#### EXERCISE
Your task is to repeat the entries word for word while leaving out the pictures.
___ MATERIAL
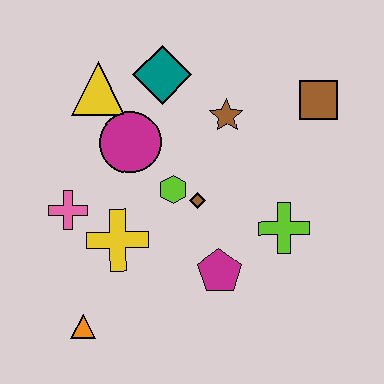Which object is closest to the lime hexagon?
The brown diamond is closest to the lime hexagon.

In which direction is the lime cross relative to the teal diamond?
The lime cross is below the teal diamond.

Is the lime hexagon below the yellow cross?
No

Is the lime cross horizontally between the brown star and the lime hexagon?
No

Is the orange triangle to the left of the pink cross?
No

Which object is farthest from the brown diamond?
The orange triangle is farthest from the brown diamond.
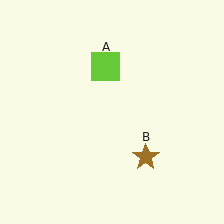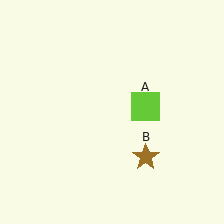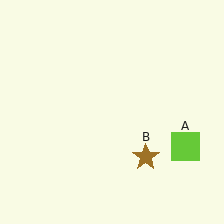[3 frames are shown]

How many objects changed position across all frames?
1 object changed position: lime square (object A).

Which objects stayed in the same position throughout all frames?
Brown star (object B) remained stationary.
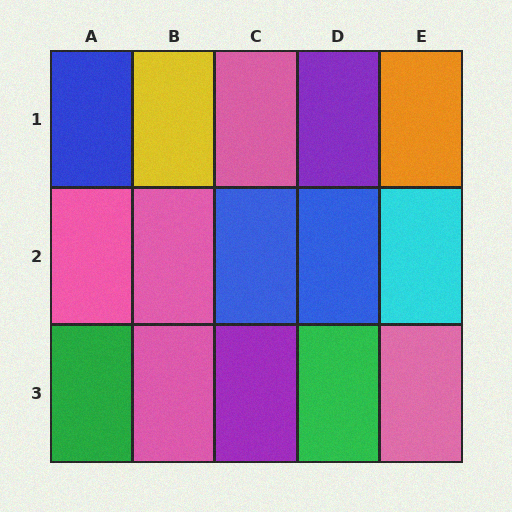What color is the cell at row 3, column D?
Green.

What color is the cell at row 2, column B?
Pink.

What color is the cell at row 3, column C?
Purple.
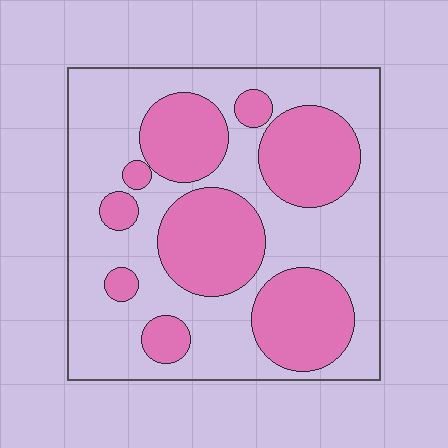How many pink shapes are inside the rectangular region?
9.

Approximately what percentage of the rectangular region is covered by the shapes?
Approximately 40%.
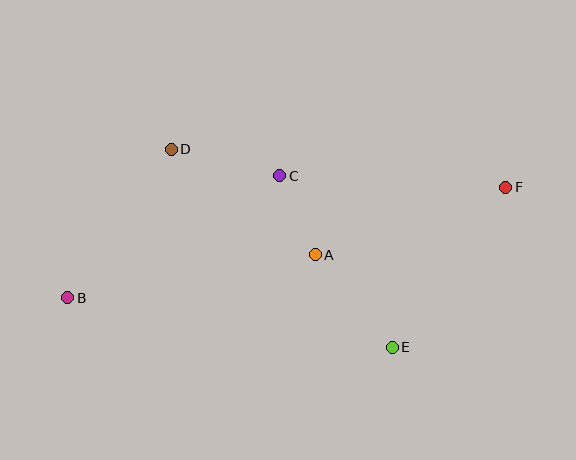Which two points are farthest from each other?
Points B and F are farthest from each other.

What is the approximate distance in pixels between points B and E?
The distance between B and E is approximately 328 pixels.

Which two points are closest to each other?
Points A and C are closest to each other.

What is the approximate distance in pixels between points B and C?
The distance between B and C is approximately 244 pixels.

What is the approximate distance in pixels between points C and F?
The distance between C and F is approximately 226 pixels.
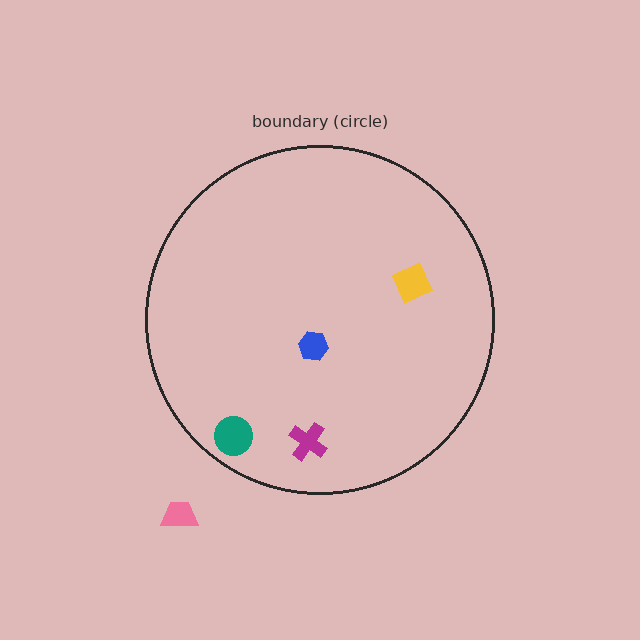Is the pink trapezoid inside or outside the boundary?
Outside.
______
#### SOLUTION FOR THIS EXERCISE
Which object is closest to the lime hexagon?
The brown diamond is closest to the lime hexagon.

In which direction is the lime cross relative to the teal diamond?
The lime cross is below the teal diamond.

Is the lime hexagon below the yellow cross?
No

Is the lime cross horizontally between the brown star and the lime hexagon?
No

Is the orange triangle to the left of the pink cross?
No

Which object is farthest from the brown diamond?
The orange triangle is farthest from the brown diamond.
[3 frames are shown]

How many objects changed position across all frames?
1 object changed position: lime square (object A).

Which objects stayed in the same position throughout all frames?
Brown star (object B) remained stationary.
What color is the cell at row 3, column D?
Green.

What color is the cell at row 2, column B?
Pink.

What color is the cell at row 3, column C?
Purple.
How many pink shapes are inside the rectangular region?
9.

Approximately what percentage of the rectangular region is covered by the shapes?
Approximately 40%.
Which two points are farthest from each other?
Points B and F are farthest from each other.

What is the approximate distance in pixels between points B and E?
The distance between B and E is approximately 328 pixels.

Which two points are closest to each other?
Points A and C are closest to each other.

What is the approximate distance in pixels between points B and C?
The distance between B and C is approximately 244 pixels.

What is the approximate distance in pixels between points C and F?
The distance between C and F is approximately 226 pixels.
Is the pink trapezoid inside or outside the boundary?
Outside.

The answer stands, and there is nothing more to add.